▶ _INSTRUCTIONS FOR THE TASK_: Repeat exactly the lines from the one containing "Which segment has" through the one containing "If you connected", both lines included, please, without any other lines.
Begin
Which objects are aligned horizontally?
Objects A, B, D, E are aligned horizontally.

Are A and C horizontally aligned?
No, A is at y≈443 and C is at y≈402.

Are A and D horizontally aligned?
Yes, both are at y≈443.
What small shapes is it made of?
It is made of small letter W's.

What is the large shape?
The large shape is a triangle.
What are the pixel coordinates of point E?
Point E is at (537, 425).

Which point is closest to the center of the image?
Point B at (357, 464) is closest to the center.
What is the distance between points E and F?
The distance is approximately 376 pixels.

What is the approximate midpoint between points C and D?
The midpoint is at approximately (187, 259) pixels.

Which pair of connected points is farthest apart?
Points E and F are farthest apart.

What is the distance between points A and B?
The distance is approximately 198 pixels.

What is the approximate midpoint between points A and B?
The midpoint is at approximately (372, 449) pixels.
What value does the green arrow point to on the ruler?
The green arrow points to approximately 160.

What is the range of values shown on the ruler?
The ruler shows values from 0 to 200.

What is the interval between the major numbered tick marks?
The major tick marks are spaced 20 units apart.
End
Begin
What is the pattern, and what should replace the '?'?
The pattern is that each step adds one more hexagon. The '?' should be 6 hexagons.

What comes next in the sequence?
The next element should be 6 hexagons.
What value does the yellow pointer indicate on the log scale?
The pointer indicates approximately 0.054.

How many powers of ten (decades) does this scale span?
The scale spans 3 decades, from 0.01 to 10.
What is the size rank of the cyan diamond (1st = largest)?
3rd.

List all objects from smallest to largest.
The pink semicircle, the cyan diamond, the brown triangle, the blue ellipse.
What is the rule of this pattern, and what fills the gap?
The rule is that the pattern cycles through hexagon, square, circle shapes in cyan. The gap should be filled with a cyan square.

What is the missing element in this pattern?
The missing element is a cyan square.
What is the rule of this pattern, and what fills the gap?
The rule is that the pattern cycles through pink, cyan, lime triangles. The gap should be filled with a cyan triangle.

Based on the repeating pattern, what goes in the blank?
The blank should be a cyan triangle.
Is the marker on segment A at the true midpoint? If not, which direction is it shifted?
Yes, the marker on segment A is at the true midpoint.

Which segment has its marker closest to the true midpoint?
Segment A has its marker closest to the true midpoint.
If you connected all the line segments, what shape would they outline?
End
Begin
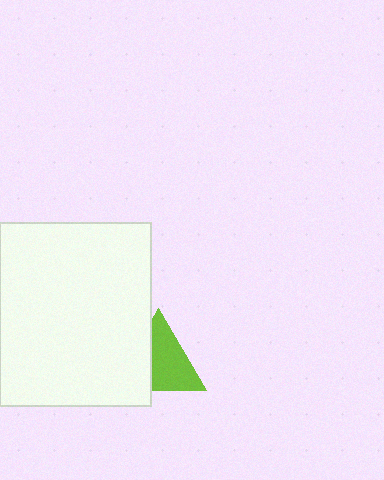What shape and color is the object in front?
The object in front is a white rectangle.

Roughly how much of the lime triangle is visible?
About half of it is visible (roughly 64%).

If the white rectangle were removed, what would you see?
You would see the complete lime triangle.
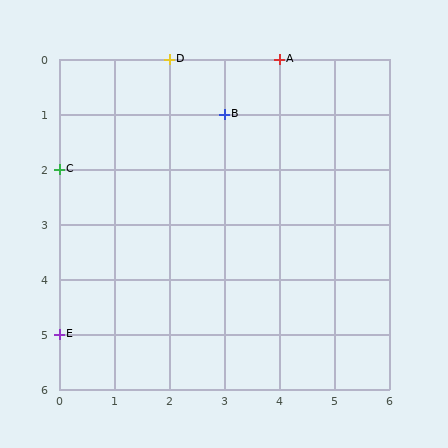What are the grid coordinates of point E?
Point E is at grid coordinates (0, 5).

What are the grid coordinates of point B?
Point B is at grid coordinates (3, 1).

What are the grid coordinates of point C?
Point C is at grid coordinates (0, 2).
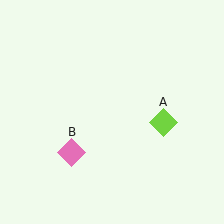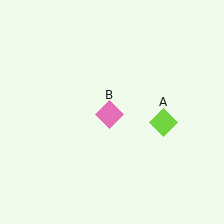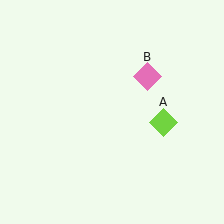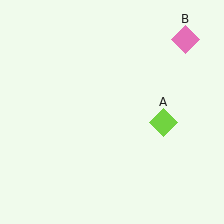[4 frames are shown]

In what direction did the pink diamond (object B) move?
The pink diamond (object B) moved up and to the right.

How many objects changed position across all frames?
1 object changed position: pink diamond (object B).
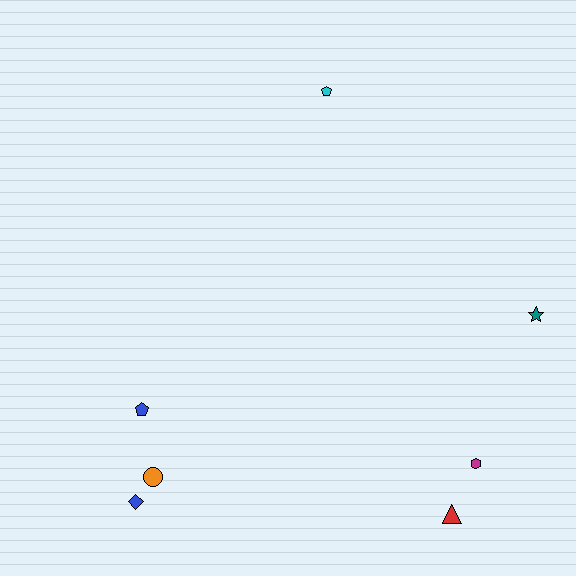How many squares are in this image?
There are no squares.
End
▶ _RESULT OF THIS TASK_:
Which segment has its marker closest to the true midpoint?
Segment A has its marker closest to the true midpoint.
If you connected all the line segments, what shape would they outline?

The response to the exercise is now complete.